Directions for this task:
Without the pictures, write out all the lines below exactly as they appear.

Provided data:
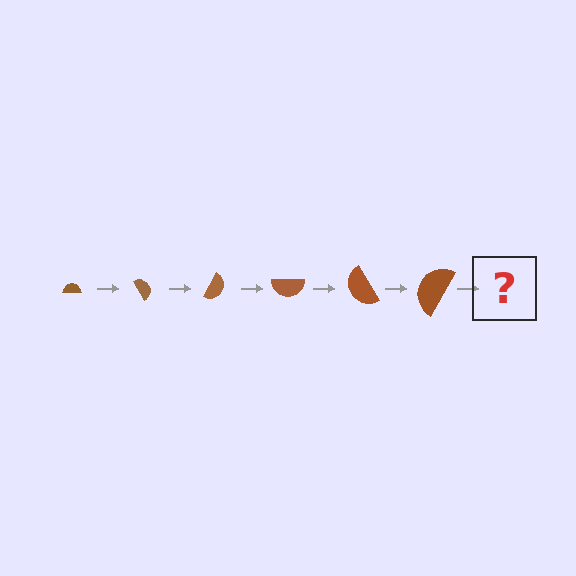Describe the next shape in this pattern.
It should be a semicircle, larger than the previous one and rotated 360 degrees clockwise from the start.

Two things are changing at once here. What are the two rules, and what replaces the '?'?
The two rules are that the semicircle grows larger each step and it rotates 60 degrees clockwise each step. The '?' should be a semicircle, larger than the previous one and rotated 360 degrees clockwise from the start.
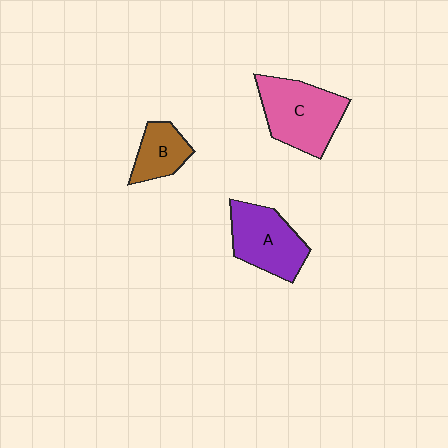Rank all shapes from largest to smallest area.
From largest to smallest: C (pink), A (purple), B (brown).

Solution to the problem:
Describe the next shape in this pattern.
It should be a semicircle, larger than the previous one and rotated 360 degrees clockwise from the start.

Two things are changing at once here. What are the two rules, and what replaces the '?'?
The two rules are that the semicircle grows larger each step and it rotates 60 degrees clockwise each step. The '?' should be a semicircle, larger than the previous one and rotated 360 degrees clockwise from the start.
Rank all shapes from largest to smallest area.
From largest to smallest: C (pink), A (purple), B (brown).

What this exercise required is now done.